*Prompt:* Output exactly the lines between the line that contains "Which option should" and the last line of the material, counting both.

*Material supplied:*

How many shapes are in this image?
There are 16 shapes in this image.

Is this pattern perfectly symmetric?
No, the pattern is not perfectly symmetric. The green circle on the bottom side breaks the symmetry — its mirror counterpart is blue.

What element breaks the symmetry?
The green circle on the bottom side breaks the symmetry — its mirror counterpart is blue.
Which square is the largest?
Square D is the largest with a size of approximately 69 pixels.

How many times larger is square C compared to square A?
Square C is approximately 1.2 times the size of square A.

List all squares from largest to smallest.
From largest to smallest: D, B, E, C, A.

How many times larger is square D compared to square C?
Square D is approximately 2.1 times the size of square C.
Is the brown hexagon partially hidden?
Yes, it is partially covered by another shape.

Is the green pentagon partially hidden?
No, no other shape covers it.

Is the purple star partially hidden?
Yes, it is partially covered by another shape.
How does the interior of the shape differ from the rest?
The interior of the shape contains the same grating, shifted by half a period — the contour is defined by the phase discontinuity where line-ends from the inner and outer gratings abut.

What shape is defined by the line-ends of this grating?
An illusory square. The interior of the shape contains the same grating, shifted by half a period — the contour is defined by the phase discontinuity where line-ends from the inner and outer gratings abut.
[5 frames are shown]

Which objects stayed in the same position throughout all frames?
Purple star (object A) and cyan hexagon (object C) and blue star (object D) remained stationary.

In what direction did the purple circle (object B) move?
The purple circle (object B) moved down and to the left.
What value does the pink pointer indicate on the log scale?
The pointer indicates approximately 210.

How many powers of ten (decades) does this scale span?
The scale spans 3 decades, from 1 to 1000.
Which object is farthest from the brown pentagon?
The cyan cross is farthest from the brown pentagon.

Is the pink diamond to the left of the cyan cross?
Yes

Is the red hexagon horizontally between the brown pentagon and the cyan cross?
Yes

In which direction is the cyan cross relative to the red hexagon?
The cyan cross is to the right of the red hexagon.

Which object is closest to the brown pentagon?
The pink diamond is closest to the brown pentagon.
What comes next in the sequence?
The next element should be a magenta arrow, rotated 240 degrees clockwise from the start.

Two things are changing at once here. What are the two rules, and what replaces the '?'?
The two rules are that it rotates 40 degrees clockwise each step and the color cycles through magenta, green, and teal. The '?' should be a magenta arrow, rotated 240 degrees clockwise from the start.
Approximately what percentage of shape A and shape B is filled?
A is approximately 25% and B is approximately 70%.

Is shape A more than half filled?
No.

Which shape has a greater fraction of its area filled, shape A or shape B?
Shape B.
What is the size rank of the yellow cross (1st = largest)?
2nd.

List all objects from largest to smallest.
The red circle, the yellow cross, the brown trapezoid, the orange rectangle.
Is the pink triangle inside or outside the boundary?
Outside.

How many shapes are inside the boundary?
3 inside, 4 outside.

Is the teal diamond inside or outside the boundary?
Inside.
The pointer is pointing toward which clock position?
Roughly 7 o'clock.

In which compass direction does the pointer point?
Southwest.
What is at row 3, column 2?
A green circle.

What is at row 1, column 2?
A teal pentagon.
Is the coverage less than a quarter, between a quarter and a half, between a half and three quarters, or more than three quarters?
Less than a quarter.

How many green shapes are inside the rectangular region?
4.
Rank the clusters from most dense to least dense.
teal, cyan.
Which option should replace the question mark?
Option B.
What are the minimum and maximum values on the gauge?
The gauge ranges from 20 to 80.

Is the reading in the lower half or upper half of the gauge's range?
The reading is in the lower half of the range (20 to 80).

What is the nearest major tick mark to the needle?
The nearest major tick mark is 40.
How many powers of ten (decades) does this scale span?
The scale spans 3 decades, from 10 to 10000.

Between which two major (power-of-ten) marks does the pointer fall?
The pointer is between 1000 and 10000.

*Response:*
Which option should replace the question mark?
Option B.
What are the minimum and maximum values on the gauge?
The gauge ranges from 20 to 80.

Is the reading in the lower half or upper half of the gauge's range?
The reading is in the lower half of the range (20 to 80).

What is the nearest major tick mark to the needle?
The nearest major tick mark is 40.
How many powers of ten (decades) does this scale span?
The scale spans 3 decades, from 10 to 10000.

Between which two major (power-of-ten) marks does the pointer fall?
The pointer is between 1000 and 10000.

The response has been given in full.